> _EXERCISE MATERIALS_:
======
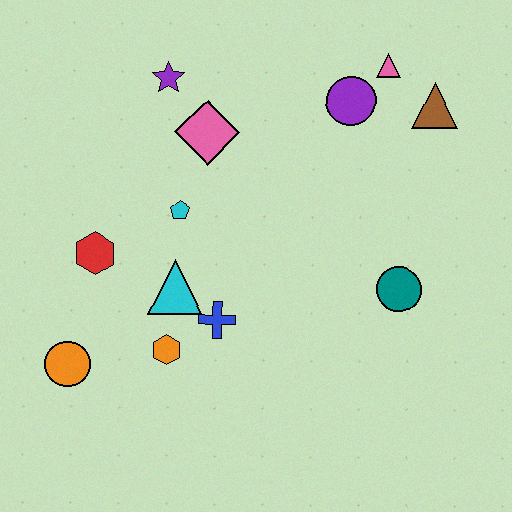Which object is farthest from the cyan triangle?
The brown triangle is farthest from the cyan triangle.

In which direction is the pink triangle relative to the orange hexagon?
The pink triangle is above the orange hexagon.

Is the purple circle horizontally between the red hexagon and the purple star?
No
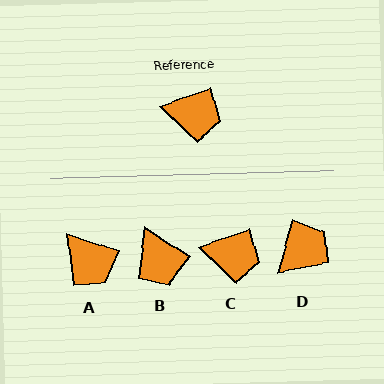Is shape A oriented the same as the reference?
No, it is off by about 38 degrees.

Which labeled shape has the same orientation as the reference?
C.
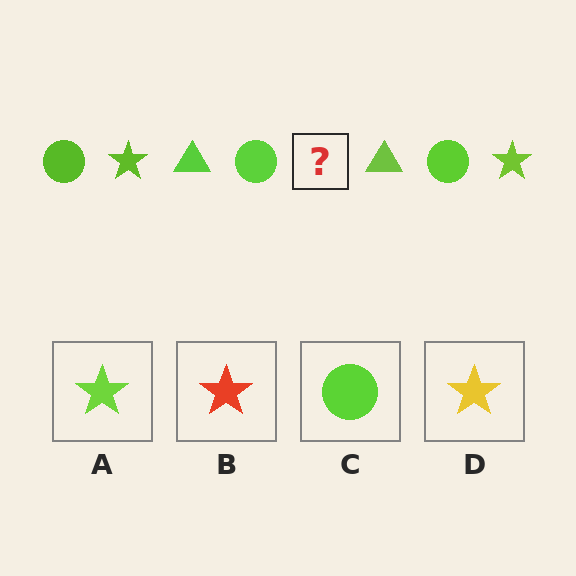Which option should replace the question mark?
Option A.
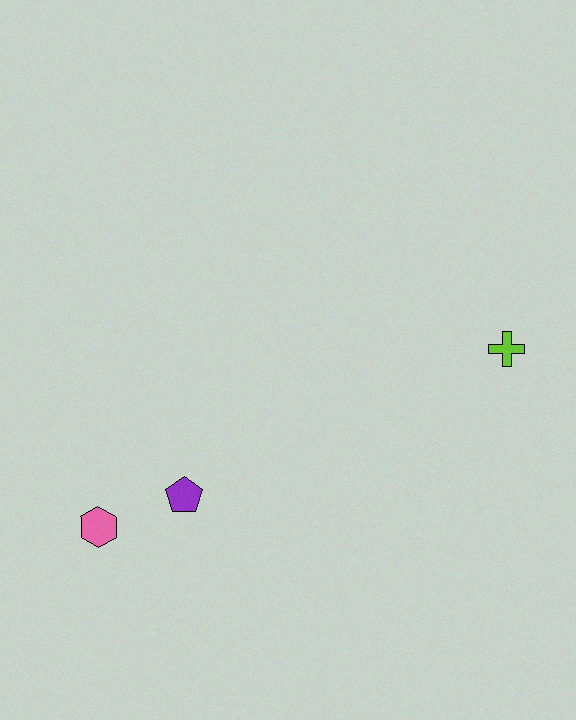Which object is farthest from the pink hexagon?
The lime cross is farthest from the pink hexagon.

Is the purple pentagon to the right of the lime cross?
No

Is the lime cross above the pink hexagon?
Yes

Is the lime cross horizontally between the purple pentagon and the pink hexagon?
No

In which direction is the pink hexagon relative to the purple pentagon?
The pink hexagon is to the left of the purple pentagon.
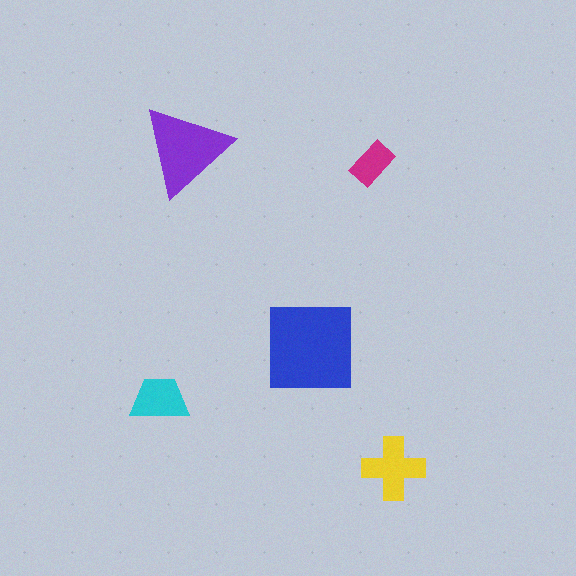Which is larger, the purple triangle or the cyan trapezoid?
======
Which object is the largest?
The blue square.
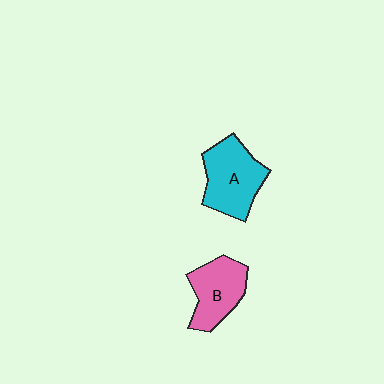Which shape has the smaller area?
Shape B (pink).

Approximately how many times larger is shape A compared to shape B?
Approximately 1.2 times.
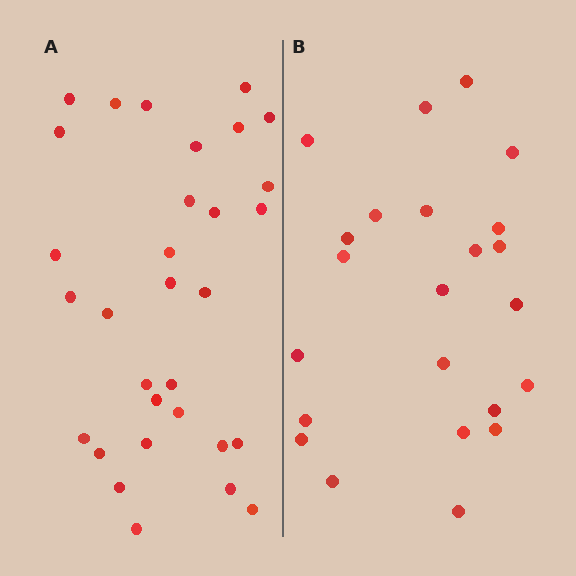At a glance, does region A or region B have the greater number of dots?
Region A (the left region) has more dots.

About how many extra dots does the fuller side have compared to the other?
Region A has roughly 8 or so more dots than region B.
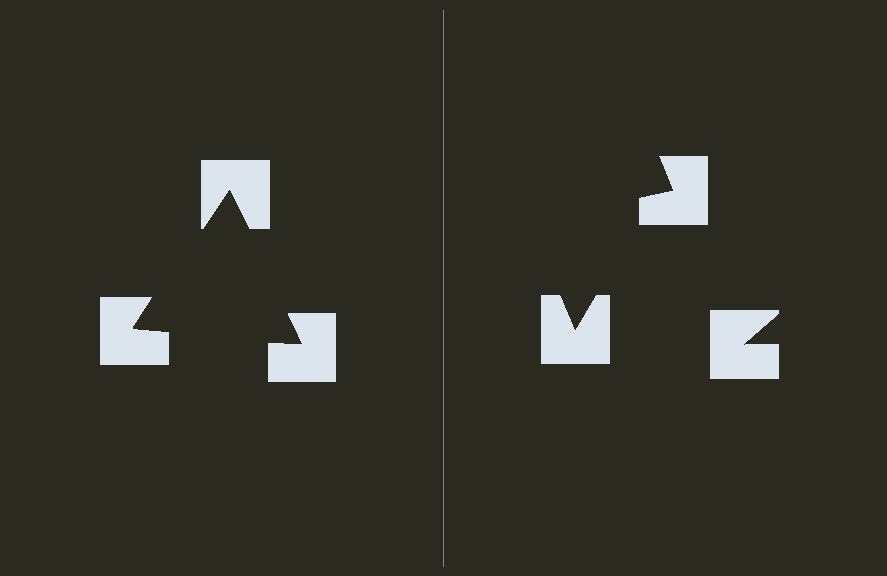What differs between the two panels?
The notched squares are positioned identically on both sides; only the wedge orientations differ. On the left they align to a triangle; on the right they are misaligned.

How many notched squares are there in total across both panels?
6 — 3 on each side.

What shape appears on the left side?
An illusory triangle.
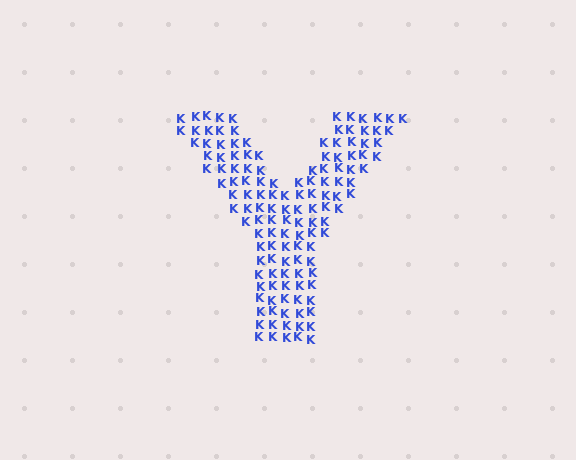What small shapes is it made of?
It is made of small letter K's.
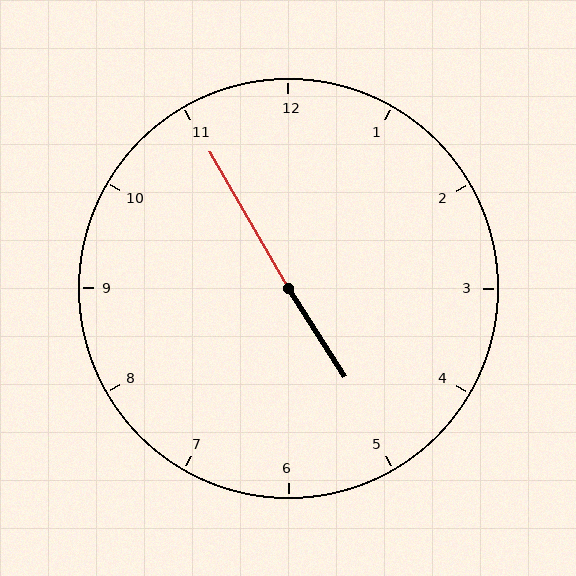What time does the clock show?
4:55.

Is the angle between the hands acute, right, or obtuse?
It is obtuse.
======
> _STATED EXERCISE_:
Repeat only the lines from the one holding "Is the purple circle" to the one holding "Which is larger, the", both ends included, and drop the images.

> _FINAL ANSWER_:
Is the purple circle horizontally between the red hexagon and the purple star?
No
Is shape A oriented the same as the reference?
No, it is off by about 38 degrees.

Which labeled shape has the same orientation as the reference?
C.
Which option should replace the question mark?
Option A.
Which object is farthest from the pink hexagon?
The lime cross is farthest from the pink hexagon.

Is the purple pentagon to the right of the lime cross?
No

Is the lime cross above the pink hexagon?
Yes

Is the lime cross horizontally between the purple pentagon and the pink hexagon?
No

In which direction is the pink hexagon relative to the purple pentagon?
The pink hexagon is to the left of the purple pentagon.
Which is larger, the purple triangle or the cyan trapezoid?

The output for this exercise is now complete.